Go through the entries and transcribe each one exactly, dropping the pictures.

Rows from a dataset
------------------------------------------------------------------------

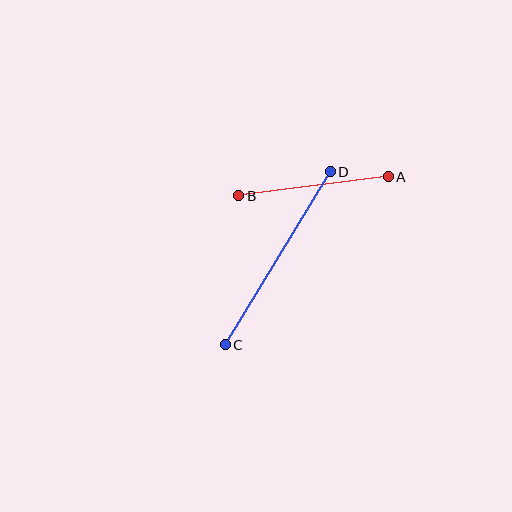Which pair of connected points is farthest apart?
Points C and D are farthest apart.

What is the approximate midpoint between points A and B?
The midpoint is at approximately (313, 186) pixels.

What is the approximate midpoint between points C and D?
The midpoint is at approximately (278, 258) pixels.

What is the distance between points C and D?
The distance is approximately 202 pixels.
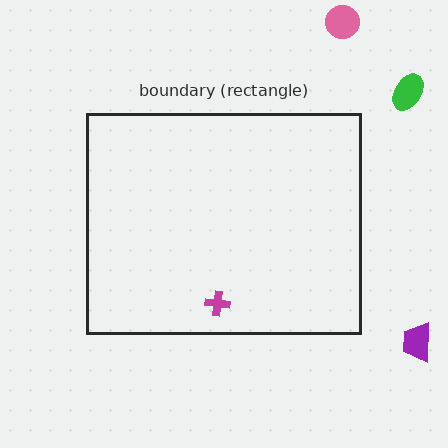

------------------------------------------------------------------------

### Solved problem
Which pair of connected points is farthest apart?
Points C and D are farthest apart.

What is the approximate midpoint between points A and B?
The midpoint is at approximately (313, 186) pixels.

What is the approximate midpoint between points C and D?
The midpoint is at approximately (278, 258) pixels.

What is the distance between points C and D?
The distance is approximately 202 pixels.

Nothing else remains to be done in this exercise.